THE TASK
Your task is to copy the listing exactly. Drop any pictures from the copy.
------ DATASET EXCERPTS ------
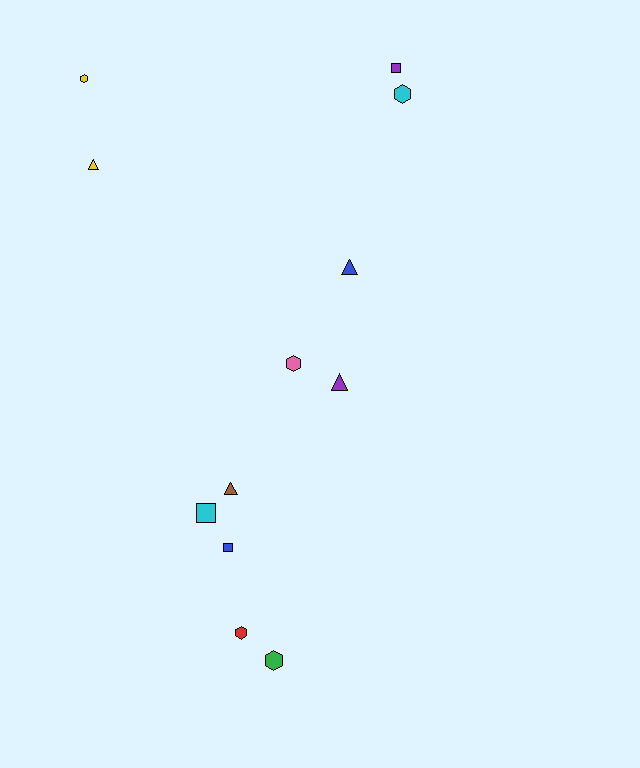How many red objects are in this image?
There is 1 red object.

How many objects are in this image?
There are 12 objects.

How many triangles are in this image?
There are 4 triangles.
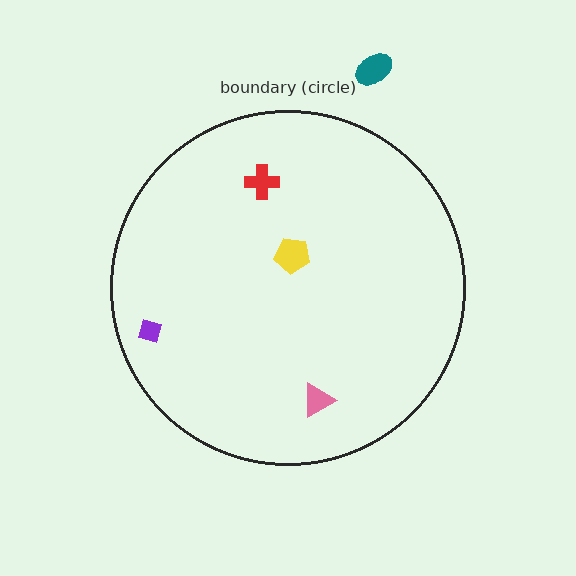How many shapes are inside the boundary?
4 inside, 1 outside.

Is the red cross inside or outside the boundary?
Inside.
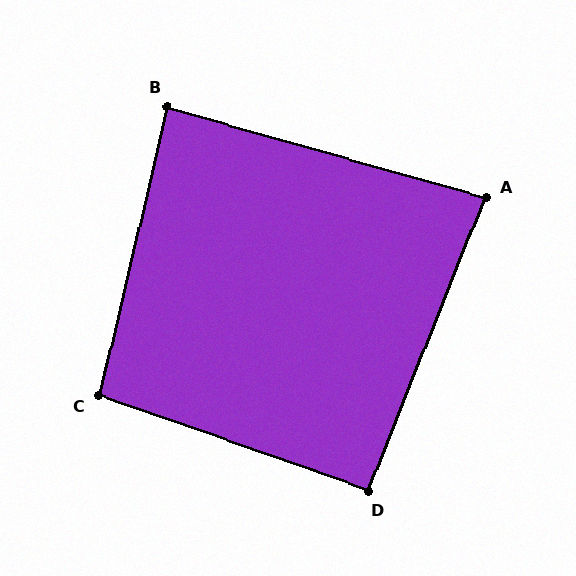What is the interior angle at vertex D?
Approximately 93 degrees (obtuse, close to a right angle).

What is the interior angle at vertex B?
Approximately 87 degrees (acute, close to a right angle).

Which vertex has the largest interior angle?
C, at approximately 96 degrees.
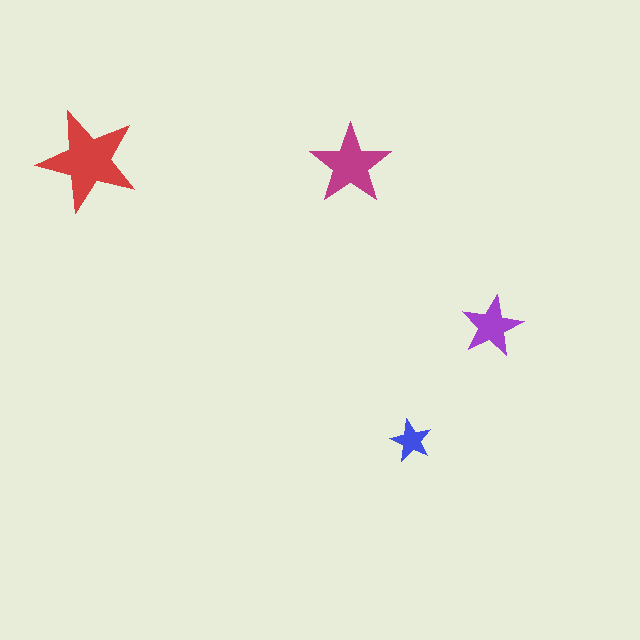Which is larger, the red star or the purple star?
The red one.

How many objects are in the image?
There are 4 objects in the image.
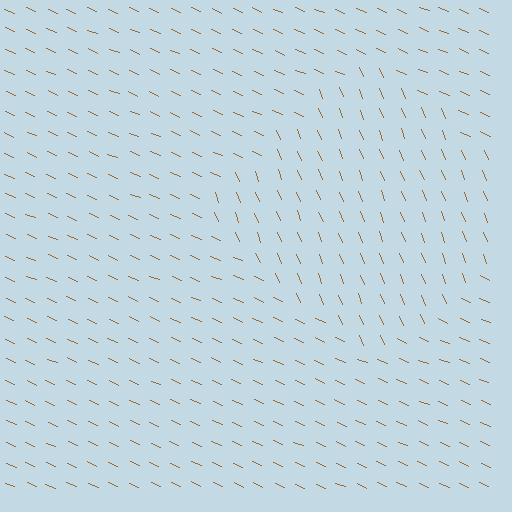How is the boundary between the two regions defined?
The boundary is defined purely by a change in line orientation (approximately 45 degrees difference). All lines are the same color and thickness.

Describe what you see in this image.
The image is filled with small brown line segments. A diamond region in the image has lines oriented differently from the surrounding lines, creating a visible texture boundary.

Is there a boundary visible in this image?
Yes, there is a texture boundary formed by a change in line orientation.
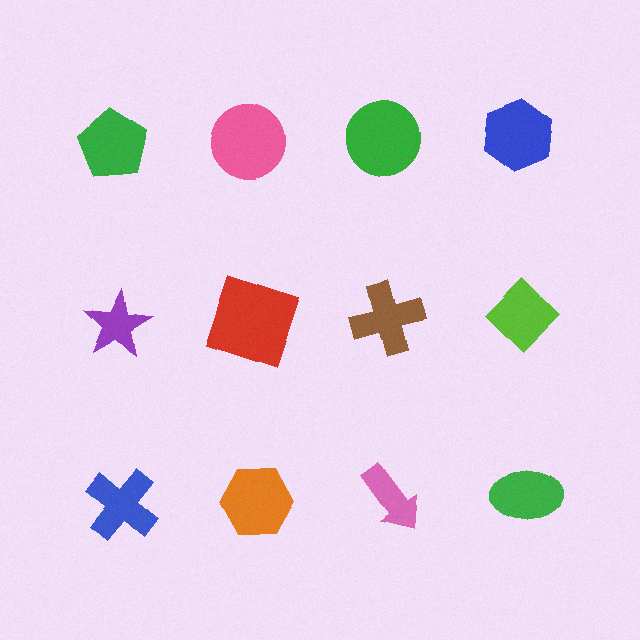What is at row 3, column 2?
An orange hexagon.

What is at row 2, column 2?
A red square.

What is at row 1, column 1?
A green pentagon.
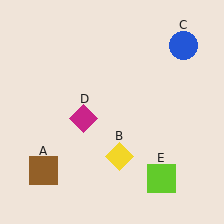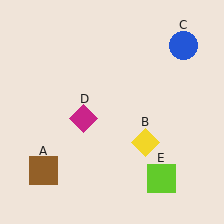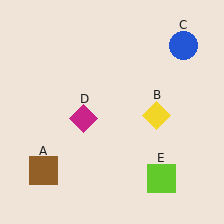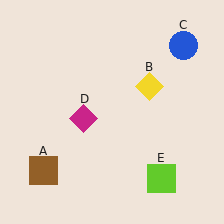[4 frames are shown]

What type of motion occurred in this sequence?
The yellow diamond (object B) rotated counterclockwise around the center of the scene.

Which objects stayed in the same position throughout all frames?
Brown square (object A) and blue circle (object C) and magenta diamond (object D) and lime square (object E) remained stationary.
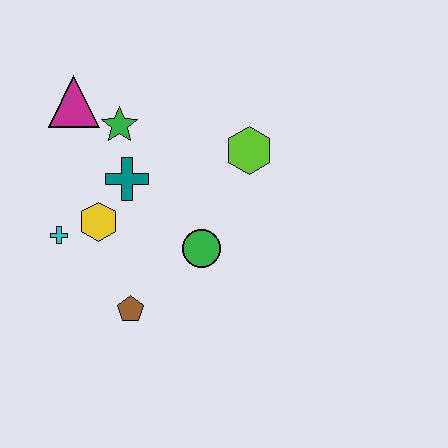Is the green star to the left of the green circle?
Yes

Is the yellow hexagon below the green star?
Yes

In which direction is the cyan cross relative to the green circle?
The cyan cross is to the left of the green circle.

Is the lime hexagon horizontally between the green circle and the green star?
No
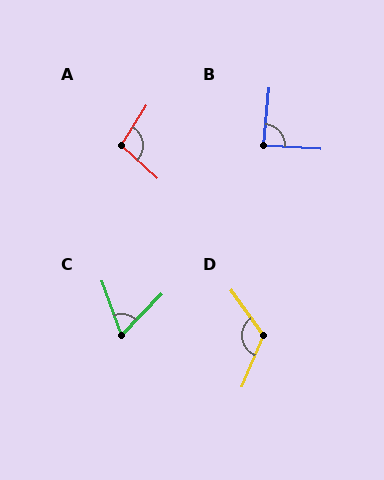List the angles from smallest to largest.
C (64°), B (88°), A (101°), D (121°).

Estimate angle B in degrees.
Approximately 88 degrees.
------
CORRECT ANSWER
How many red objects are in this image?
There is 1 red object.

How many objects are in this image?
There are 12 objects.

How many triangles are in this image?
There are 4 triangles.
How many shapes are inside the boundary?
4 inside, 1 outside.

Is the red cross inside or outside the boundary?
Inside.
What is the interior angle at vertex D?
Approximately 93 degrees (obtuse, close to a right angle).

What is the interior angle at vertex B?
Approximately 87 degrees (acute, close to a right angle).

Which vertex has the largest interior angle?
C, at approximately 96 degrees.
Which is larger, the red star or the purple star?
The red one.

How many objects are in the image?
There are 4 objects in the image.
How is the boundary between the two regions defined?
The boundary is defined purely by a change in line orientation (approximately 45 degrees difference). All lines are the same color and thickness.

Describe what you see in this image.
The image is filled with small brown line segments. A diamond region in the image has lines oriented differently from the surrounding lines, creating a visible texture boundary.

Is there a boundary visible in this image?
Yes, there is a texture boundary formed by a change in line orientation.
What is at row 3, column 2?
An orange hexagon.

What is at row 2, column 2?
A red square.

What is at row 1, column 1?
A green pentagon.
[4 frames are shown]

What type of motion occurred in this sequence?
The yellow diamond (object B) rotated counterclockwise around the center of the scene.

Which objects stayed in the same position throughout all frames?
Brown square (object A) and blue circle (object C) and magenta diamond (object D) and lime square (object E) remained stationary.
Is the green star to the left of the green circle?
Yes

Is the yellow hexagon below the green star?
Yes

In which direction is the cyan cross relative to the green circle?
The cyan cross is to the left of the green circle.

Is the lime hexagon horizontally between the green circle and the green star?
No
List the angles from smallest to largest.
C (64°), B (88°), A (101°), D (121°).

Estimate angle B in degrees.
Approximately 88 degrees.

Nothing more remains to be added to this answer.